THE DATA
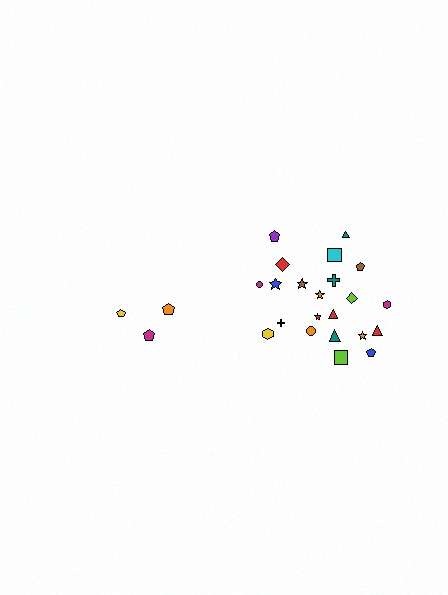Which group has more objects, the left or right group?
The right group.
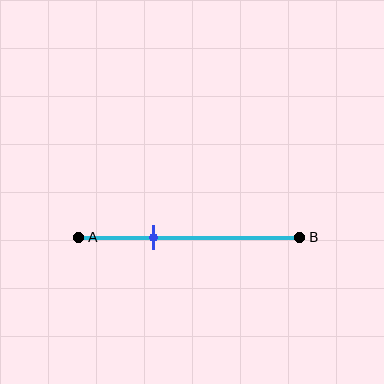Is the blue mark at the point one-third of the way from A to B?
Yes, the mark is approximately at the one-third point.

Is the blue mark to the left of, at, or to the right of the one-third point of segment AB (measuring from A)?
The blue mark is approximately at the one-third point of segment AB.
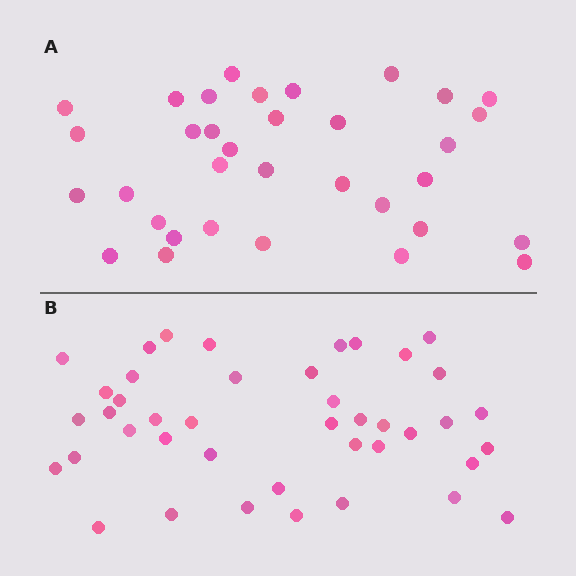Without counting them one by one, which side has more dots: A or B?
Region B (the bottom region) has more dots.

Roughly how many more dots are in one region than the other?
Region B has roughly 8 or so more dots than region A.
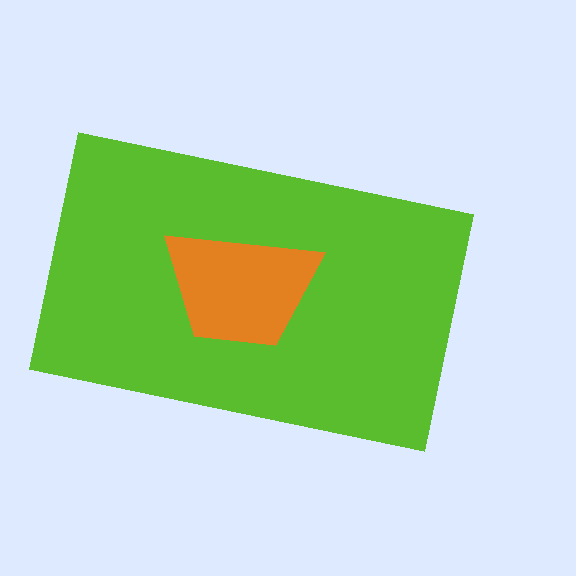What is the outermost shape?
The lime rectangle.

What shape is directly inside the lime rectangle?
The orange trapezoid.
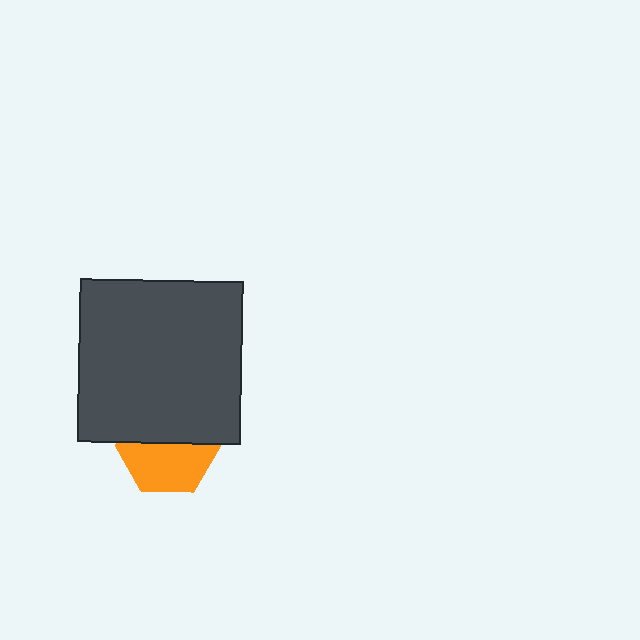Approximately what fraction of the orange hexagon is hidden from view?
Roughly 49% of the orange hexagon is hidden behind the dark gray square.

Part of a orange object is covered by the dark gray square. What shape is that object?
It is a hexagon.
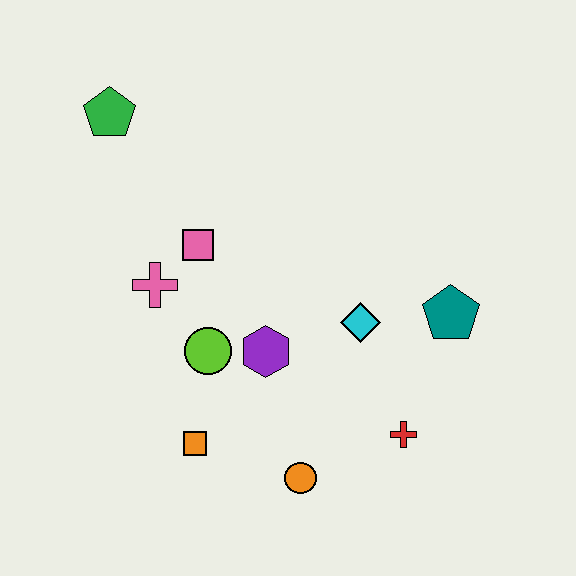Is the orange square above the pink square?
No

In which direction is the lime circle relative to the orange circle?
The lime circle is above the orange circle.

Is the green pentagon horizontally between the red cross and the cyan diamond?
No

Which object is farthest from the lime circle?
The green pentagon is farthest from the lime circle.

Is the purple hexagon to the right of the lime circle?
Yes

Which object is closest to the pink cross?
The pink square is closest to the pink cross.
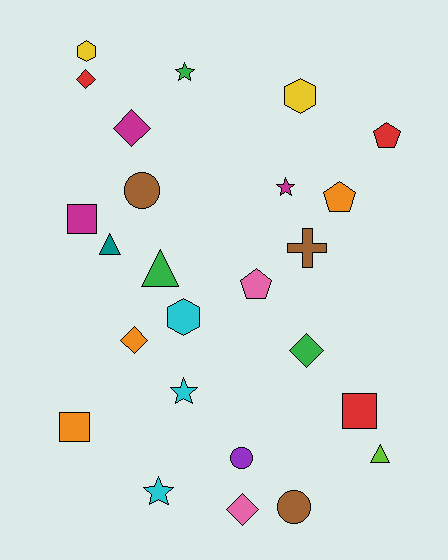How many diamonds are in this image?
There are 5 diamonds.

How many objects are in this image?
There are 25 objects.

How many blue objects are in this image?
There are no blue objects.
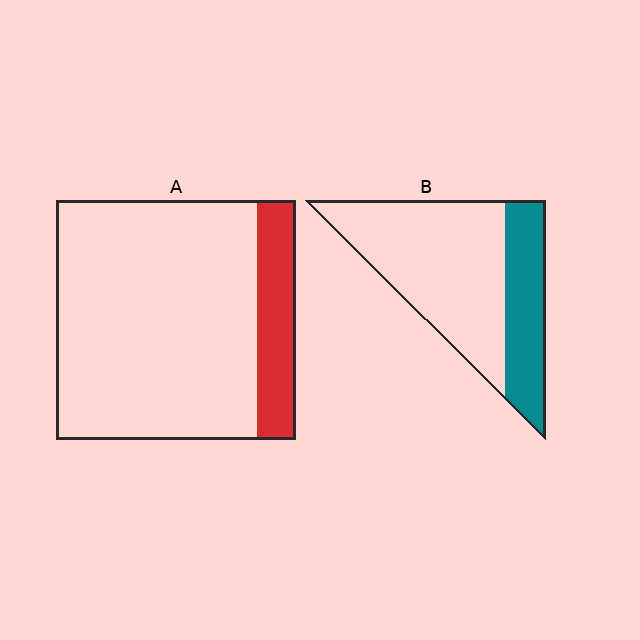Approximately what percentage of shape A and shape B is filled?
A is approximately 15% and B is approximately 30%.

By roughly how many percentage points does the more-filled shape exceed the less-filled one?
By roughly 15 percentage points (B over A).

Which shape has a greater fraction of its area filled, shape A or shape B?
Shape B.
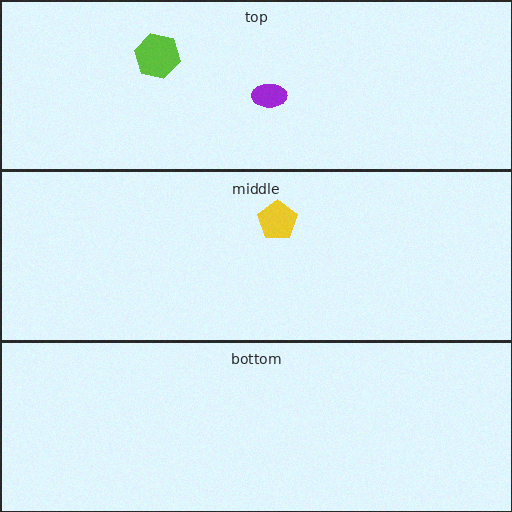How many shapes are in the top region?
2.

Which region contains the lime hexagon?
The top region.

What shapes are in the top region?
The purple ellipse, the lime hexagon.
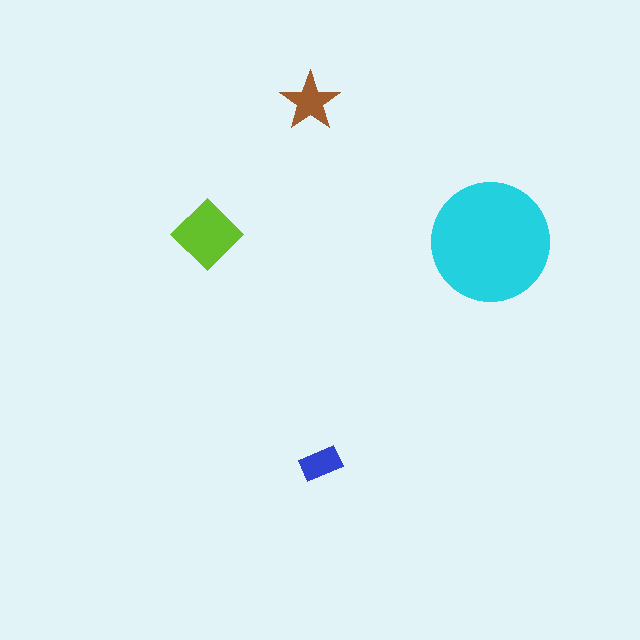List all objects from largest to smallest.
The cyan circle, the lime diamond, the brown star, the blue rectangle.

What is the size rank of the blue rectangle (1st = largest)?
4th.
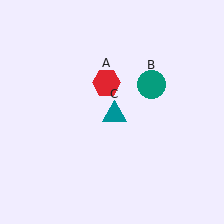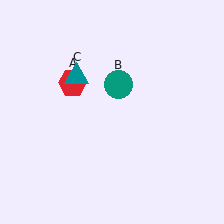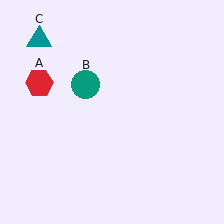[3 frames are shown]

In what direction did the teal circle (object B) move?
The teal circle (object B) moved left.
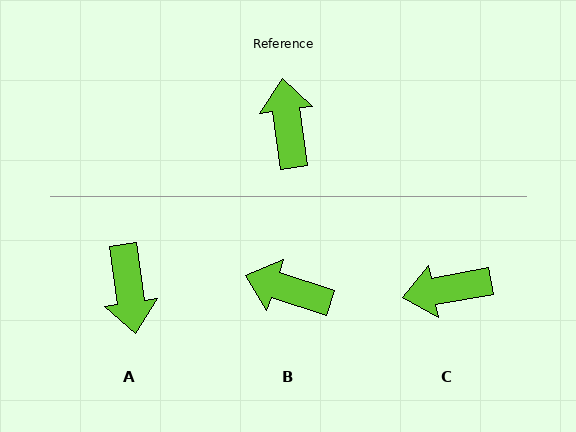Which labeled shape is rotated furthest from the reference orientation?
A, about 180 degrees away.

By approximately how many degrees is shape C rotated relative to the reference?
Approximately 93 degrees counter-clockwise.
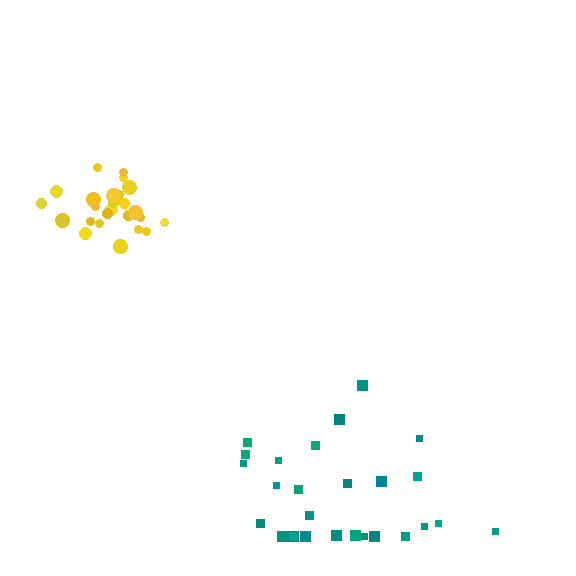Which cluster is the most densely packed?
Yellow.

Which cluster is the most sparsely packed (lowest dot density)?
Teal.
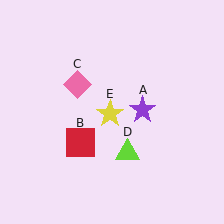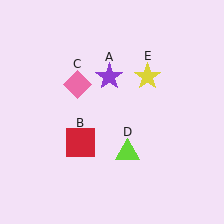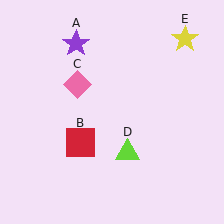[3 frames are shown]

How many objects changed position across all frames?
2 objects changed position: purple star (object A), yellow star (object E).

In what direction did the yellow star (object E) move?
The yellow star (object E) moved up and to the right.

EXERCISE OBJECTIVE
Copy the listing exactly. Any image in it stays out of the copy.

EXERCISE OUTPUT
Which group has more objects, the left or right group?
The right group.
Is the blue mark at the point one-third of the way from A to B?
Yes, the mark is approximately at the one-third point.

Is the blue mark to the left of, at, or to the right of the one-third point of segment AB (measuring from A)?
The blue mark is approximately at the one-third point of segment AB.
Without counting them one by one, which side has more dots: A or B?
Region B (the bottom region) has more dots.

Roughly how many more dots are in one region than the other?
Region B has roughly 8 or so more dots than region A.
What is the outermost shape?
The lime rectangle.

What shape is directly inside the lime rectangle?
The orange trapezoid.
Approximately what fraction of the orange hexagon is hidden from view?
Roughly 49% of the orange hexagon is hidden behind the dark gray square.

Part of a orange object is covered by the dark gray square. What shape is that object?
It is a hexagon.
Is the orange square above the pink square?
No

In which direction is the lime circle relative to the orange circle?
The lime circle is above the orange circle.

Is the green pentagon horizontally between the red cross and the cyan diamond?
No

Which object is farthest from the lime circle?
The green pentagon is farthest from the lime circle.

Is the purple hexagon to the right of the lime circle?
Yes

Which object is closest to the pink cross?
The pink square is closest to the pink cross.
How many diamonds are in this image?
There are 5 diamonds.

How many objects are in this image?
There are 25 objects.

How many blue objects are in this image?
There are no blue objects.
Approximately what percentage of shape A and shape B is filled?
A is approximately 15% and B is approximately 30%.

By roughly how many percentage points does the more-filled shape exceed the less-filled one?
By roughly 15 percentage points (B over A).

Which shape has a greater fraction of its area filled, shape A or shape B?
Shape B.
How many shapes are in the top region?
2.

Which region contains the lime hexagon?
The top region.

What shapes are in the top region?
The purple ellipse, the lime hexagon.
List all objects from largest to smallest.
The cyan circle, the lime diamond, the brown star, the blue rectangle.

What is the size rank of the blue rectangle (1st = largest)?
4th.
[3 frames are shown]

In what direction did the teal circle (object B) move?
The teal circle (object B) moved left.
Which labeled shape is rotated furthest from the reference orientation?
A, about 180 degrees away.

By approximately how many degrees is shape C rotated relative to the reference?
Approximately 93 degrees counter-clockwise.
Which cluster is the most densely packed?
Yellow.

Which cluster is the most sparsely packed (lowest dot density)?
Teal.
[3 frames are shown]

How many objects changed position across all frames?
2 objects changed position: purple star (object A), yellow star (object E).

In what direction did the yellow star (object E) move?
The yellow star (object E) moved up and to the right.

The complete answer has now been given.